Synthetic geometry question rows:
※

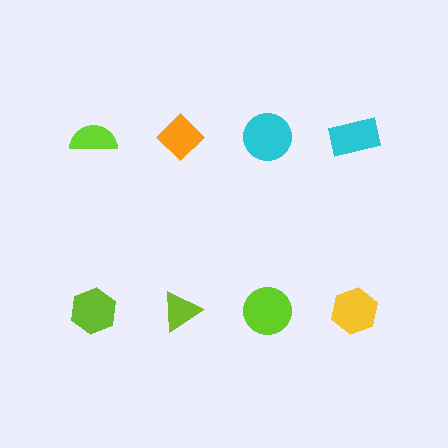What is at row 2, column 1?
A lime hexagon.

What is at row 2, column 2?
A lime triangle.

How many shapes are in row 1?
4 shapes.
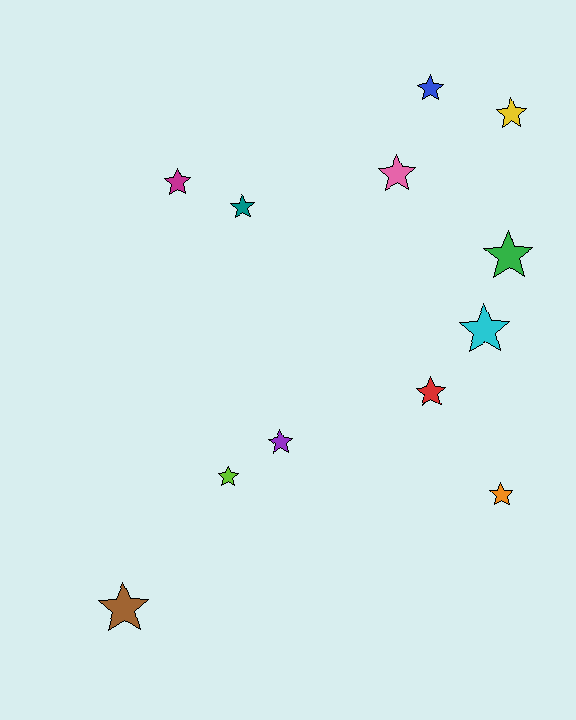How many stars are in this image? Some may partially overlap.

※

The problem:
Extract all the data above exactly, excluding every picture.

Final answer:
What is at row 2, column 1?
A lime hexagon.

What is at row 2, column 2?
A lime triangle.

How many shapes are in row 1?
4 shapes.
How many stars are in this image? Some may partially overlap.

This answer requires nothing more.